Written request
Transcribe each line of the material as it is, and drop any picture.

Exercise inputs
___
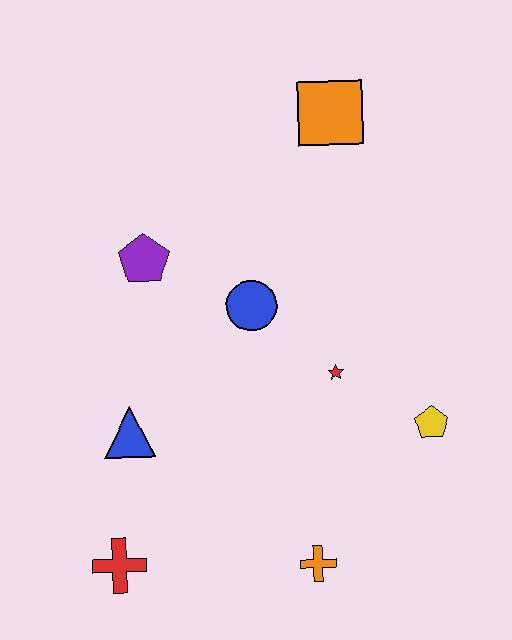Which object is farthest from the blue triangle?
The orange square is farthest from the blue triangle.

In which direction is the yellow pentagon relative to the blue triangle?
The yellow pentagon is to the right of the blue triangle.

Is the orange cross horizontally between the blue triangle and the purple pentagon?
No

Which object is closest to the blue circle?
The red star is closest to the blue circle.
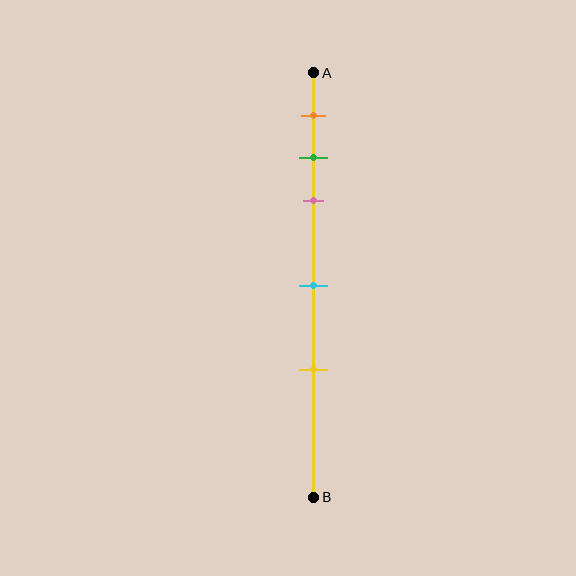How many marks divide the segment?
There are 5 marks dividing the segment.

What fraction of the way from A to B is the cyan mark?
The cyan mark is approximately 50% (0.5) of the way from A to B.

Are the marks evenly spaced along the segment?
No, the marks are not evenly spaced.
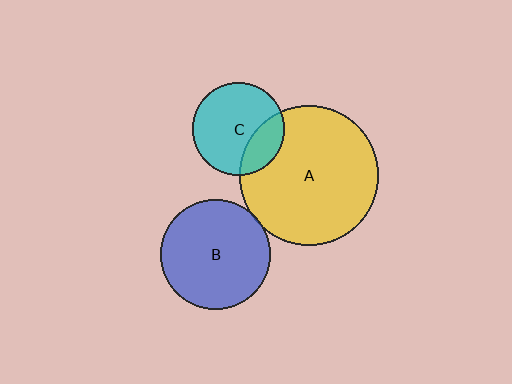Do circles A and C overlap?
Yes.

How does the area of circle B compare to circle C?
Approximately 1.4 times.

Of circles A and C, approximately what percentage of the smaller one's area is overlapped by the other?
Approximately 25%.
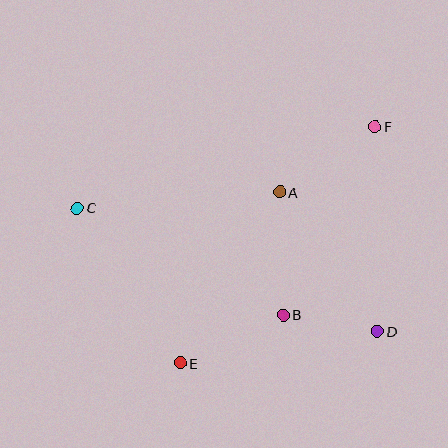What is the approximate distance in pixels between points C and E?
The distance between C and E is approximately 186 pixels.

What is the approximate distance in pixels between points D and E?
The distance between D and E is approximately 200 pixels.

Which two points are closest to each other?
Points B and D are closest to each other.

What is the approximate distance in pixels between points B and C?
The distance between B and C is approximately 232 pixels.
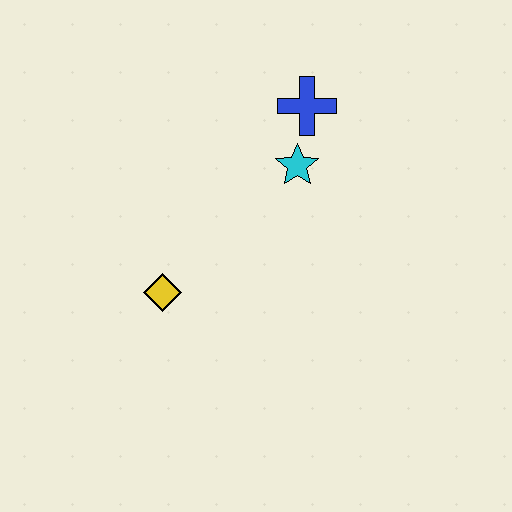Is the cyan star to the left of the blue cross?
Yes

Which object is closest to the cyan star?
The blue cross is closest to the cyan star.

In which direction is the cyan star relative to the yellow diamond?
The cyan star is to the right of the yellow diamond.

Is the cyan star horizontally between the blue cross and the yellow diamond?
Yes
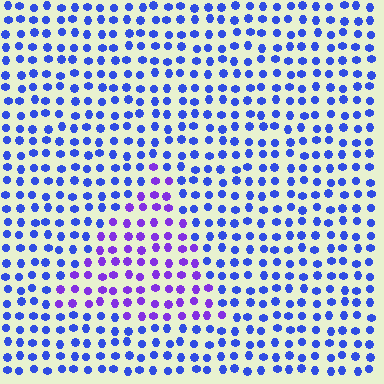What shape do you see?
I see a triangle.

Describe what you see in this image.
The image is filled with small blue elements in a uniform arrangement. A triangle-shaped region is visible where the elements are tinted to a slightly different hue, forming a subtle color boundary.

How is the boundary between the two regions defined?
The boundary is defined purely by a slight shift in hue (about 38 degrees). Spacing, size, and orientation are identical on both sides.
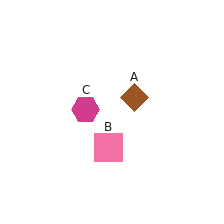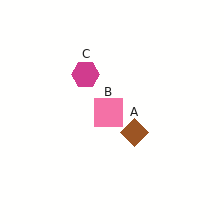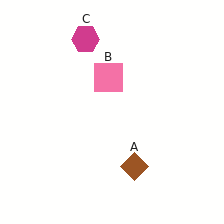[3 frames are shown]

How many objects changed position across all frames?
3 objects changed position: brown diamond (object A), pink square (object B), magenta hexagon (object C).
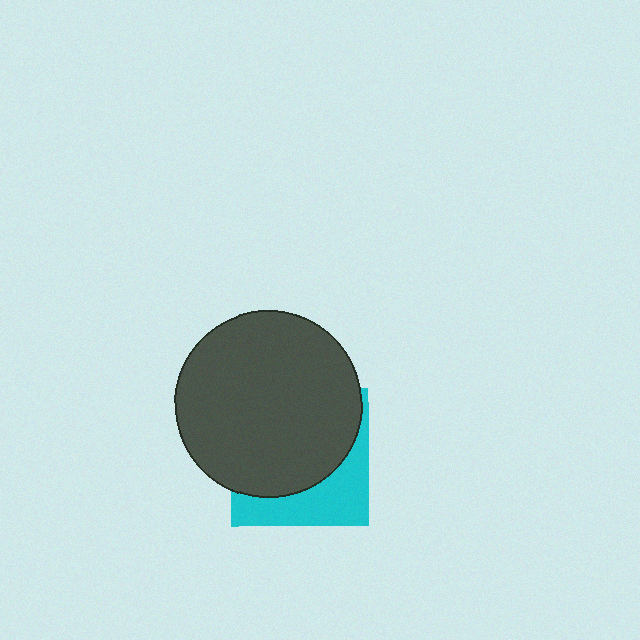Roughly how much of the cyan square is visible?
A small part of it is visible (roughly 34%).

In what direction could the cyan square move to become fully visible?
The cyan square could move down. That would shift it out from behind the dark gray circle entirely.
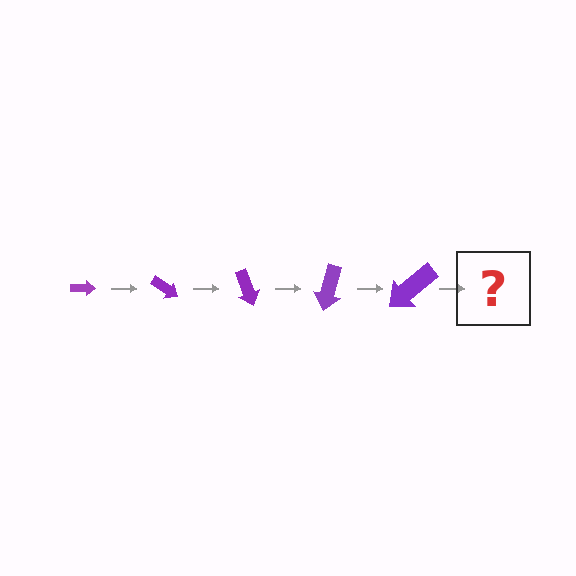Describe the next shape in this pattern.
It should be an arrow, larger than the previous one and rotated 175 degrees clockwise from the start.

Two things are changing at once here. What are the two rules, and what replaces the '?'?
The two rules are that the arrow grows larger each step and it rotates 35 degrees clockwise each step. The '?' should be an arrow, larger than the previous one and rotated 175 degrees clockwise from the start.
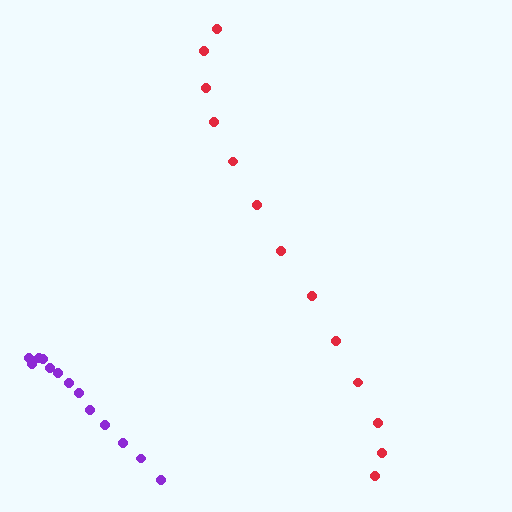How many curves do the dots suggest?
There are 2 distinct paths.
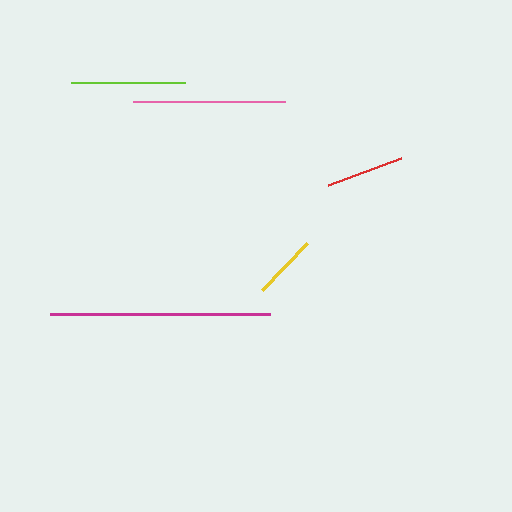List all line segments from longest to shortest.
From longest to shortest: magenta, pink, lime, red, yellow.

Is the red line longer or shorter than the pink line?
The pink line is longer than the red line.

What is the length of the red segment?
The red segment is approximately 78 pixels long.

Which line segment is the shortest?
The yellow line is the shortest at approximately 65 pixels.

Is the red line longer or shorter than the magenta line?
The magenta line is longer than the red line.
___
Solution to this task
Which object is farthest from the blue triangle?
The orange square is farthest from the blue triangle.

In which direction is the yellow pentagon relative to the blue triangle?
The yellow pentagon is to the right of the blue triangle.

Is the orange cross horizontally between the blue triangle and the purple pentagon?
No

Which object is closest to the blue circle?
The red star is closest to the blue circle.
How many marks divide the segment?
There are 5 marks dividing the segment.

What fraction of the way from A to B is the cyan mark?
The cyan mark is approximately 50% (0.5) of the way from A to B.

Are the marks evenly spaced along the segment?
No, the marks are not evenly spaced.
Do circles A and C overlap?
Yes.

How does the area of circle B compare to circle C?
Approximately 1.4 times.

Of circles A and C, approximately what percentage of the smaller one's area is overlapped by the other?
Approximately 25%.
What is the approximate distance in pixels between points C and E?
The distance between C and E is approximately 186 pixels.

What is the approximate distance in pixels between points D and E?
The distance between D and E is approximately 200 pixels.

Which two points are closest to each other?
Points B and D are closest to each other.

What is the approximate distance in pixels between points B and C?
The distance between B and C is approximately 232 pixels.
Is the cyan star to the left of the blue cross?
Yes

Which object is closest to the cyan star?
The blue cross is closest to the cyan star.

In which direction is the cyan star relative to the yellow diamond?
The cyan star is to the right of the yellow diamond.

Is the cyan star horizontally between the blue cross and the yellow diamond?
Yes
What shape do you see?
I see a triangle.

Describe what you see in this image.
The image is filled with small blue elements in a uniform arrangement. A triangle-shaped region is visible where the elements are tinted to a slightly different hue, forming a subtle color boundary.

How is the boundary between the two regions defined?
The boundary is defined purely by a slight shift in hue (about 38 degrees). Spacing, size, and orientation are identical on both sides.
[3 frames are shown]

How many objects changed position across all frames?
3 objects changed position: brown diamond (object A), pink square (object B), magenta hexagon (object C).
Roughly how much of the cyan square is visible?
A small part of it is visible (roughly 34%).

In what direction could the cyan square move to become fully visible?
The cyan square could move down. That would shift it out from behind the dark gray circle entirely.
Describe the next shape in this pattern.
It should be an arrow, larger than the previous one and rotated 175 degrees clockwise from the start.

Two things are changing at once here. What are the two rules, and what replaces the '?'?
The two rules are that the arrow grows larger each step and it rotates 35 degrees clockwise each step. The '?' should be an arrow, larger than the previous one and rotated 175 degrees clockwise from the start.
How many curves do the dots suggest?
There are 2 distinct paths.
List all line segments from longest to shortest.
From longest to shortest: magenta, pink, lime, red, yellow.

Is the red line longer or shorter than the pink line?
The pink line is longer than the red line.

What is the length of the red segment?
The red segment is approximately 78 pixels long.

Which line segment is the shortest?
The yellow line is the shortest at approximately 65 pixels.

Is the red line longer or shorter than the magenta line?
The magenta line is longer than the red line.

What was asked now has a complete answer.